__Prompt__. Make an exact copy of the lines, leaving the pictures out.

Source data

[Start]

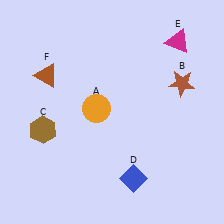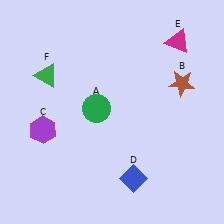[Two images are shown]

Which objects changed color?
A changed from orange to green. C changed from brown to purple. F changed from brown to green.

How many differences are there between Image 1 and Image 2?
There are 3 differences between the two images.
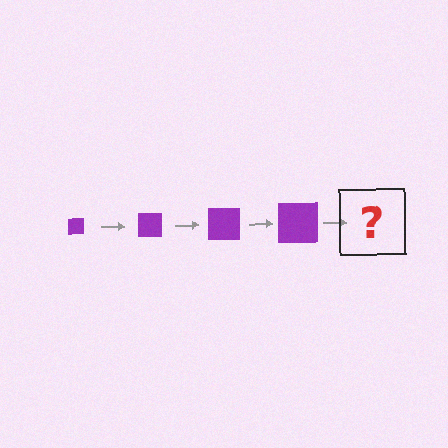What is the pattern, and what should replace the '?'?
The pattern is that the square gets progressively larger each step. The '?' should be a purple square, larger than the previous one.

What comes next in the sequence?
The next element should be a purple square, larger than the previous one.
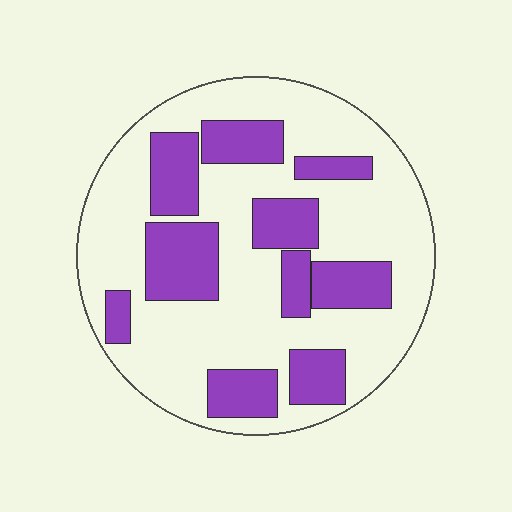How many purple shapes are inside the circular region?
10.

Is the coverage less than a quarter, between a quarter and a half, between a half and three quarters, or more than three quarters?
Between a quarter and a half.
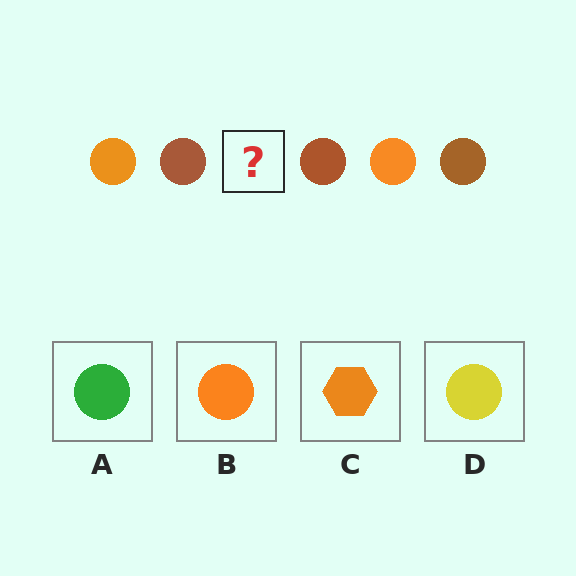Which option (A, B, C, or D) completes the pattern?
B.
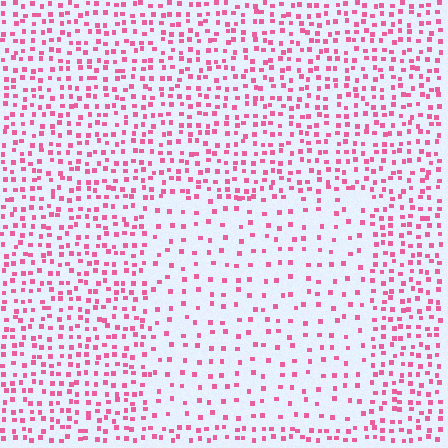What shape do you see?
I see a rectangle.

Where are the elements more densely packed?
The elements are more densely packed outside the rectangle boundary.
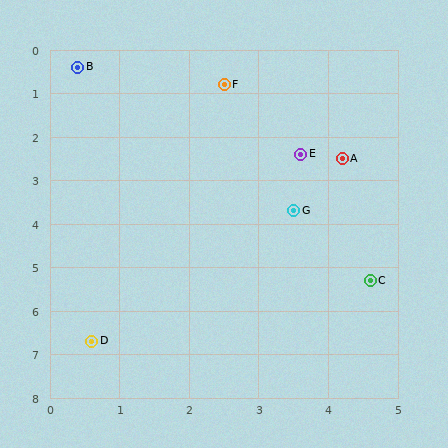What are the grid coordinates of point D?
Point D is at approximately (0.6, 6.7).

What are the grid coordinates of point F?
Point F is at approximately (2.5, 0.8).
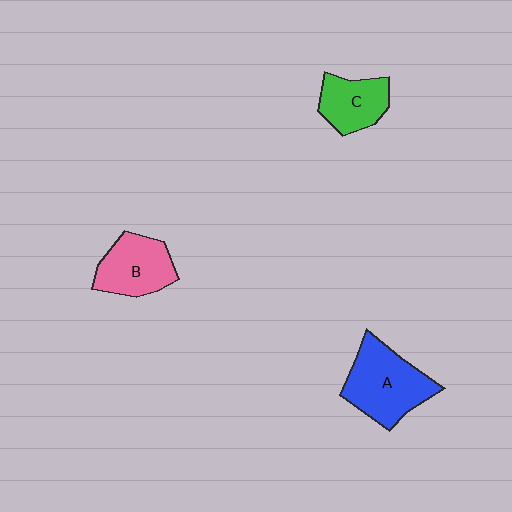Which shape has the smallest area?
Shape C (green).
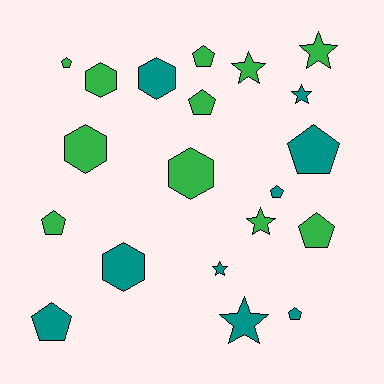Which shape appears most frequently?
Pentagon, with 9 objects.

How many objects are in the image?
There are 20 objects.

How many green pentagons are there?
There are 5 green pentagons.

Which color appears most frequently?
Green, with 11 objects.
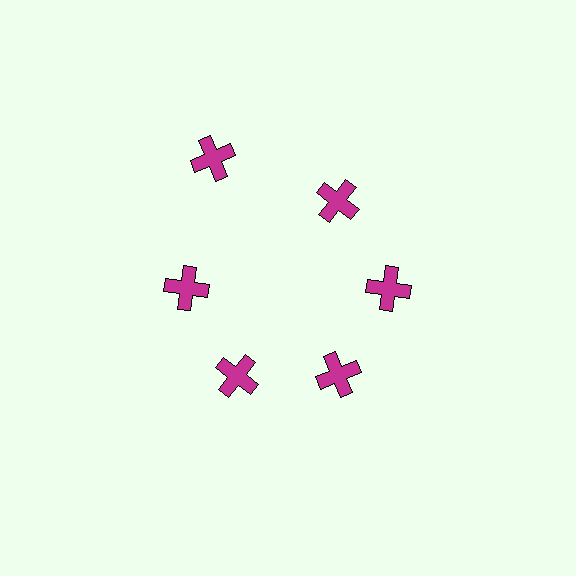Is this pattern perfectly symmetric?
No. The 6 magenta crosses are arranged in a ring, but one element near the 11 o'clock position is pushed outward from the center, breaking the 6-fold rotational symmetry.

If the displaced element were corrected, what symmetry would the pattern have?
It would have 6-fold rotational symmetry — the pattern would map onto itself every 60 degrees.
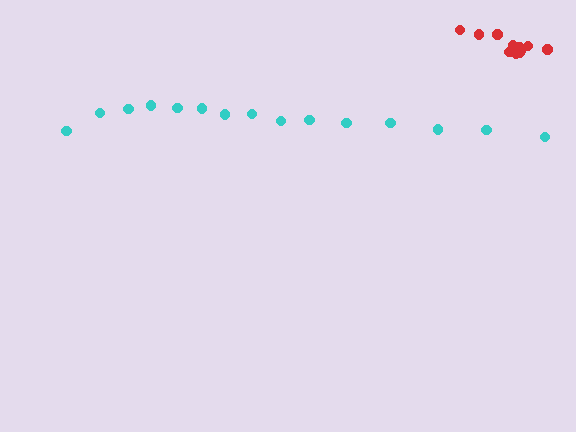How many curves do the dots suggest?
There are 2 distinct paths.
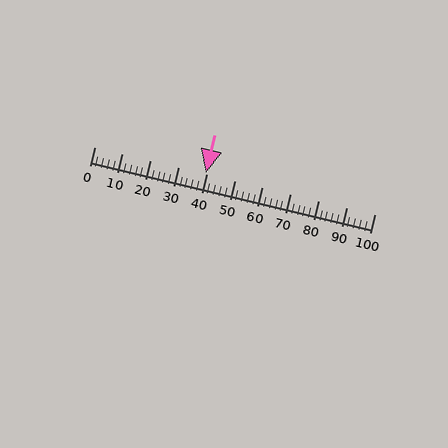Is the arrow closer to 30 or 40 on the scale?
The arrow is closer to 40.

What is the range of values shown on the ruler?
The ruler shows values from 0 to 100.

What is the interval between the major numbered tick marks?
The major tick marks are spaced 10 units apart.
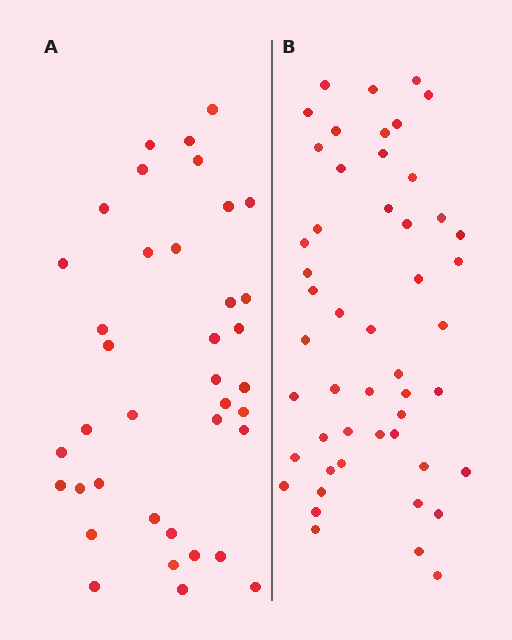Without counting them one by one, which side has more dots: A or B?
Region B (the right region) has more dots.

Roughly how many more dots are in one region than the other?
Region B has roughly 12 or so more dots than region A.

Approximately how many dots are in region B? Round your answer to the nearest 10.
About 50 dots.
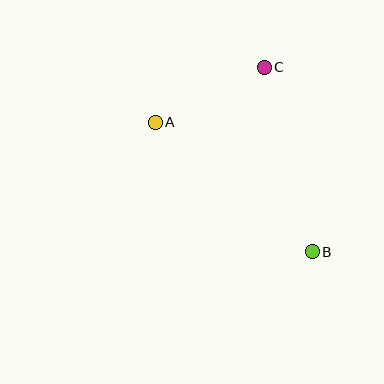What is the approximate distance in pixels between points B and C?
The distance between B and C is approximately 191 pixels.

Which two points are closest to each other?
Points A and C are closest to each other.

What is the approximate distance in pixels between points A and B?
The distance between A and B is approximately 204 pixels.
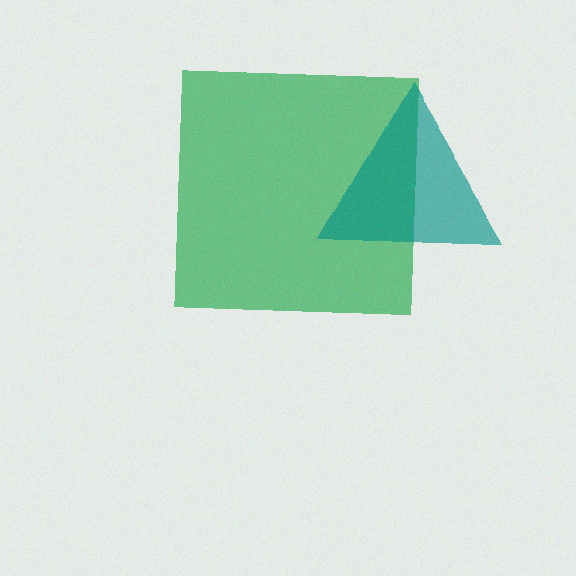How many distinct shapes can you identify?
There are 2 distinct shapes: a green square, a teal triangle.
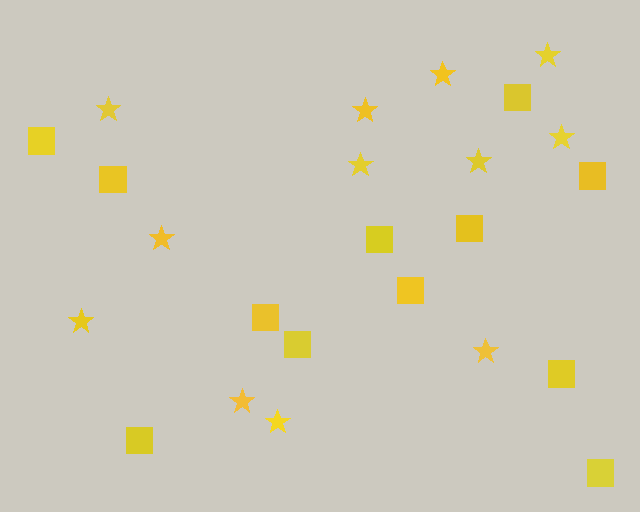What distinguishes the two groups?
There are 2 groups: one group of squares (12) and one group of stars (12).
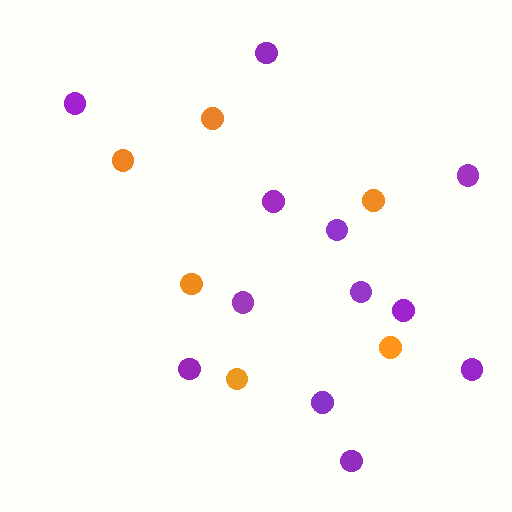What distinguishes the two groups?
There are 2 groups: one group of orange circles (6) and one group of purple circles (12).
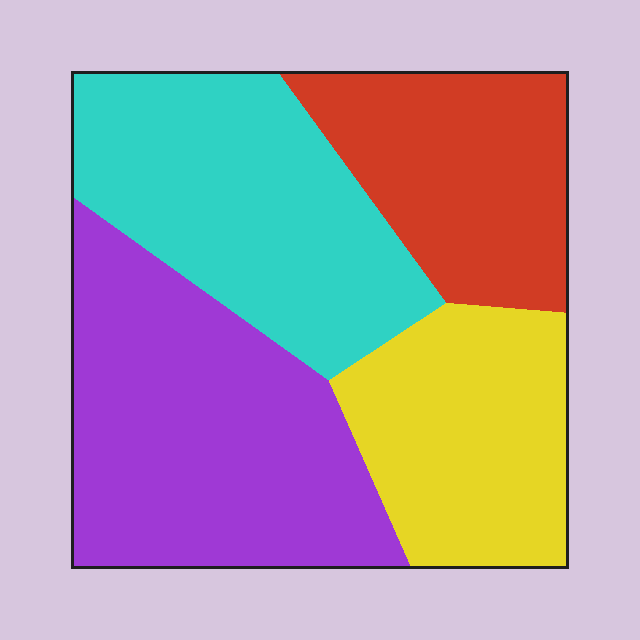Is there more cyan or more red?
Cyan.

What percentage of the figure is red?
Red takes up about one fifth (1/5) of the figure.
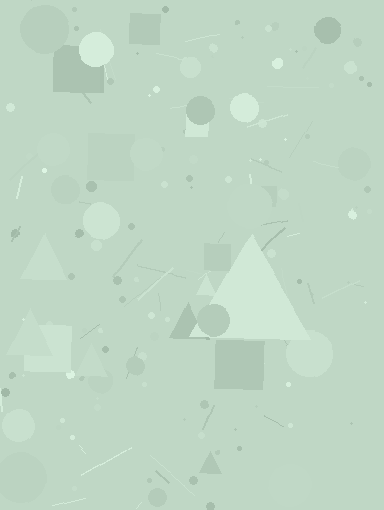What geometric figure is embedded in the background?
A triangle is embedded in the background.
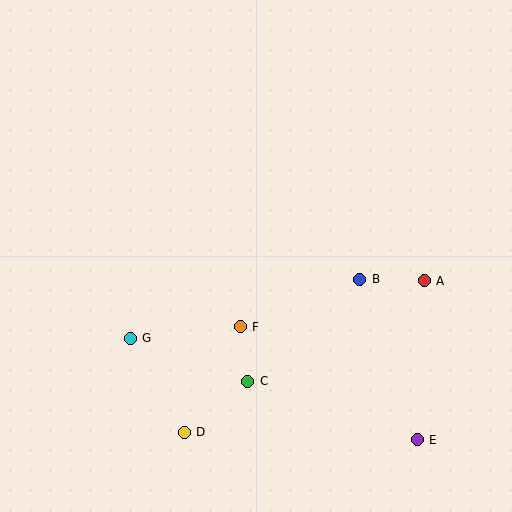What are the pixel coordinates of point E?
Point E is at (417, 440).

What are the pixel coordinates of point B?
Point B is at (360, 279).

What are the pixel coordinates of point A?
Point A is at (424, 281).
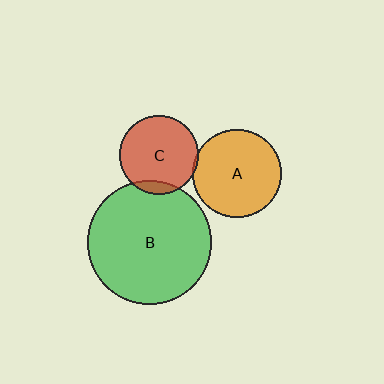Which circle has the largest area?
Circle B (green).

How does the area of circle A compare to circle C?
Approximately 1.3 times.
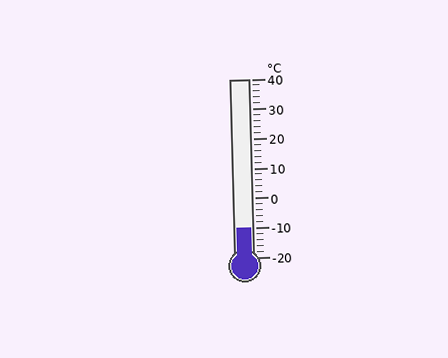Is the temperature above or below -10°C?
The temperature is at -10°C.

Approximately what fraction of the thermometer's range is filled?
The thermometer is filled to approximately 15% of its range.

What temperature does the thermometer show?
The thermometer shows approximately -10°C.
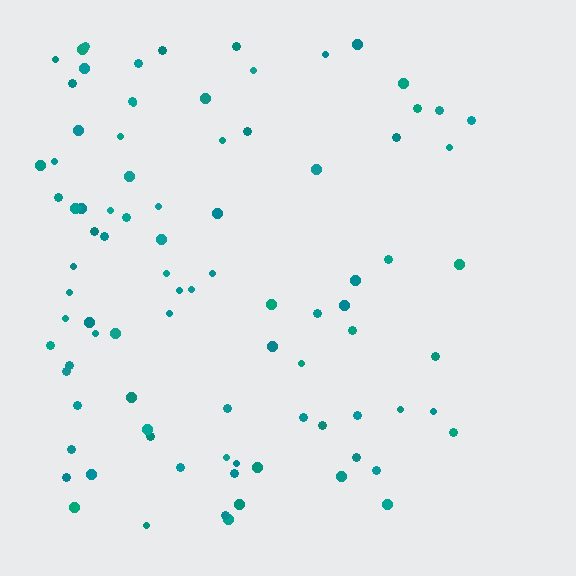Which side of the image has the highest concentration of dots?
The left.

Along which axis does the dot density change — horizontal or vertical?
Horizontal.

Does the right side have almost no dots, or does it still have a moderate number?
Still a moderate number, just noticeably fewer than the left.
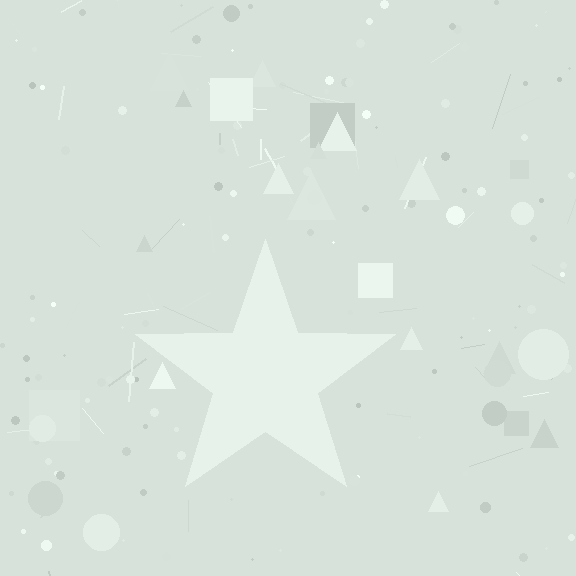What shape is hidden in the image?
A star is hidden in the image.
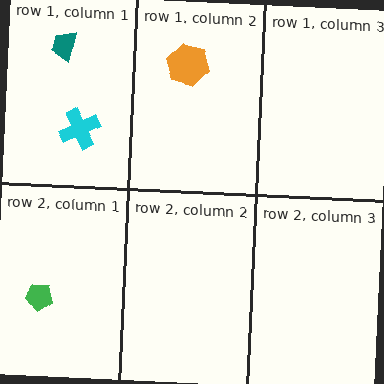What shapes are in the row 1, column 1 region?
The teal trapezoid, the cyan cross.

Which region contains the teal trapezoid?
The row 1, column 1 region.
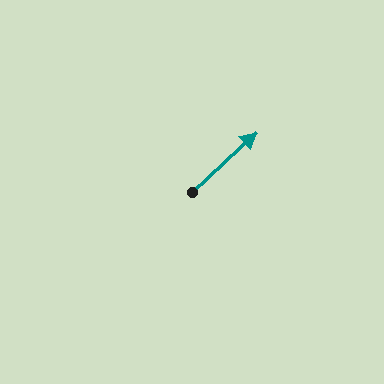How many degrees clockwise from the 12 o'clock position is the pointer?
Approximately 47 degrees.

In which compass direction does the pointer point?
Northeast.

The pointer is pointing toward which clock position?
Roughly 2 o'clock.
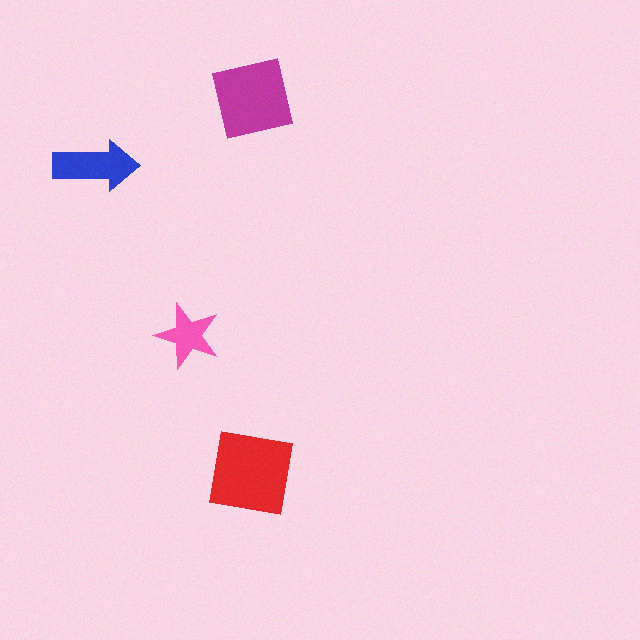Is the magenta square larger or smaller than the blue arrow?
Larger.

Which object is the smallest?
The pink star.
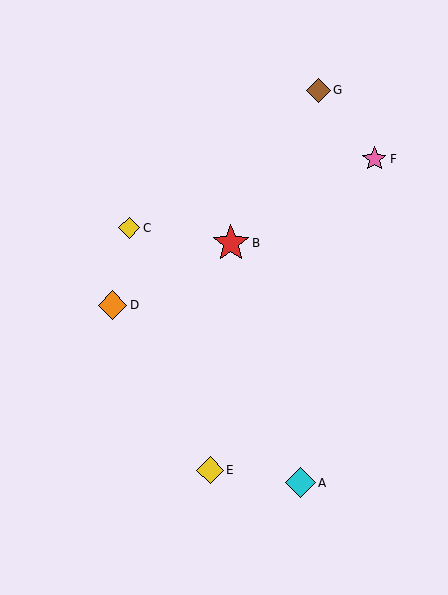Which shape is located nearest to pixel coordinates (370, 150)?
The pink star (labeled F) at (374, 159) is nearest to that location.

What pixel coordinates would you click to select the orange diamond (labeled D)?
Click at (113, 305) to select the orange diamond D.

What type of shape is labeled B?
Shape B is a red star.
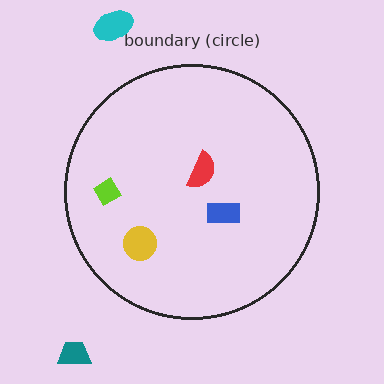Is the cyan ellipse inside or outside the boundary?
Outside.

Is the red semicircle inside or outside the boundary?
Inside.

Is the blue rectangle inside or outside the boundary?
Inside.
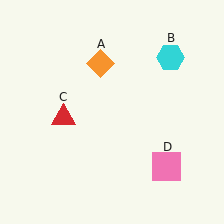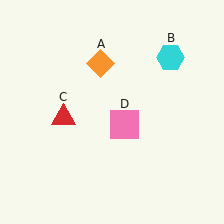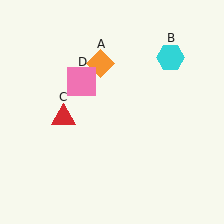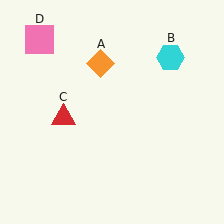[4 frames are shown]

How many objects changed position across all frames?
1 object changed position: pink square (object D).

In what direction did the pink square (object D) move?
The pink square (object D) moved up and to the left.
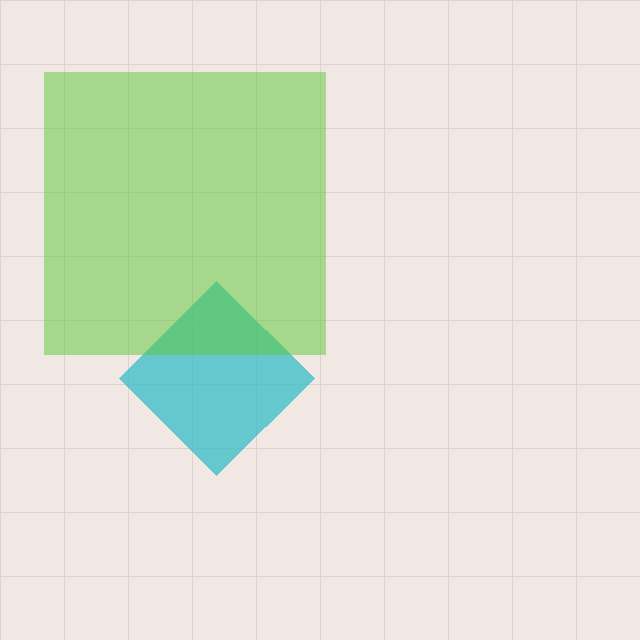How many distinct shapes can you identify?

[End]

__Full response__.
[Two images are shown]

Which objects changed color?
A changed from orange to green. C changed from brown to purple. F changed from brown to green.

How many differences are there between Image 1 and Image 2?
There are 3 differences between the two images.
What is the pattern, and what should replace the '?'?
The pattern is that the square gets progressively larger each step. The '?' should be a purple square, larger than the previous one.

What comes next in the sequence?
The next element should be a purple square, larger than the previous one.
How many purple shapes are inside the circular region?
10.

Is the coverage less than a quarter, between a quarter and a half, between a half and three quarters, or more than three quarters?
Between a quarter and a half.
Which option (A, B, C, or D) completes the pattern?
B.
What shape do you see?
I see a rectangle.

Where are the elements more densely packed?
The elements are more densely packed outside the rectangle boundary.
What are the grid coordinates of point D?
Point D is at approximately (0.6, 6.7).

What are the grid coordinates of point F?
Point F is at approximately (2.5, 0.8).
Which shape has the smallest area?
Shape C (green).
Which shape appears most frequently?
Pentagon, with 9 objects.

How many objects are in the image?
There are 20 objects.

How many green pentagons are there?
There are 5 green pentagons.

Which color appears most frequently?
Green, with 11 objects.
Is this pattern perfectly symmetric?
No. The 6 magenta crosses are arranged in a ring, but one element near the 11 o'clock position is pushed outward from the center, breaking the 6-fold rotational symmetry.

If the displaced element were corrected, what symmetry would the pattern have?
It would have 6-fold rotational symmetry — the pattern would map onto itself every 60 degrees.
How many curves do the dots suggest?
There are 2 distinct paths.
Is the arrow closer to 30 or 40 on the scale?
The arrow is closer to 40.

What is the range of values shown on the ruler?
The ruler shows values from 0 to 100.

What is the interval between the major numbered tick marks?
The major tick marks are spaced 10 units apart.
Without counting them one by one, which side has more dots: A or B?
Region B (the right region) has more dots.

Roughly how many more dots are in one region than the other?
Region B has roughly 12 or so more dots than region A.

Approximately how many dots are in region B? Round your answer to the nearest 10.
About 50 dots.
What is the approximate distance in pixels between points B and C?
The distance between B and C is approximately 191 pixels.

Which two points are closest to each other?
Points A and C are closest to each other.

What is the approximate distance in pixels between points A and B?
The distance between A and B is approximately 204 pixels.
How many distinct shapes can you identify?
There are 2 distinct shapes: a green square, a teal triangle.
What distinguishes the two groups?
There are 2 groups: one group of squares (12) and one group of stars (12).
What distinguishes the two groups?
There are 2 groups: one group of orange circles (6) and one group of purple circles (12).
Is there more cyan or more red?
Cyan.

What percentage of the figure is red?
Red takes up about one fifth (1/5) of the figure.
What geometric figure is embedded in the background?
A triangle is embedded in the background.
What are the pixel coordinates of point E?
Point E is at (417, 440).

What are the pixel coordinates of point B?
Point B is at (360, 279).

What are the pixel coordinates of point A?
Point A is at (424, 281).
Which circle has the largest area?
Circle B (green).

How does the area of circle A compare to circle C?
Approximately 1.3 times.
Is the temperature above or below -10°C?
The temperature is at -10°C.

Approximately what fraction of the thermometer's range is filled?
The thermometer is filled to approximately 15% of its range.

What temperature does the thermometer show?
The thermometer shows approximately -10°C.
Which side of the image has the highest concentration of dots?
The left.

Along which axis does the dot density change — horizontal or vertical?
Horizontal.

Does the right side have almost no dots, or does it still have a moderate number?
Still a moderate number, just noticeably fewer than the left.
What shape is hidden in the image?
A star is hidden in the image.
What shapes are in the row 1, column 1 region?
The teal trapezoid, the cyan cross.

Which region contains the teal trapezoid?
The row 1, column 1 region.
How many degrees clockwise from the 12 o'clock position is the pointer?
Approximately 47 degrees.

In which compass direction does the pointer point?
Northeast.

The pointer is pointing toward which clock position?
Roughly 2 o'clock.
Is the magenta square larger or smaller than the blue arrow?
Larger.

Which object is the smallest?
The pink star.
Which shape is located nearest to pixel coordinates (370, 150)?
The pink star (labeled F) at (374, 159) is nearest to that location.

What pixel coordinates would you click to select the orange diamond (labeled D)?
Click at (113, 305) to select the orange diamond D.

What type of shape is labeled B?
Shape B is a red star.
Is the cyan ellipse inside or outside the boundary?
Outside.

Is the red semicircle inside or outside the boundary?
Inside.

Is the blue rectangle inside or outside the boundary?
Inside.
[4 frames are shown]

How many objects changed position across all frames?
1 object changed position: pink square (object D).

In what direction did the pink square (object D) move?
The pink square (object D) moved up and to the left.
How many distinct shapes can you identify?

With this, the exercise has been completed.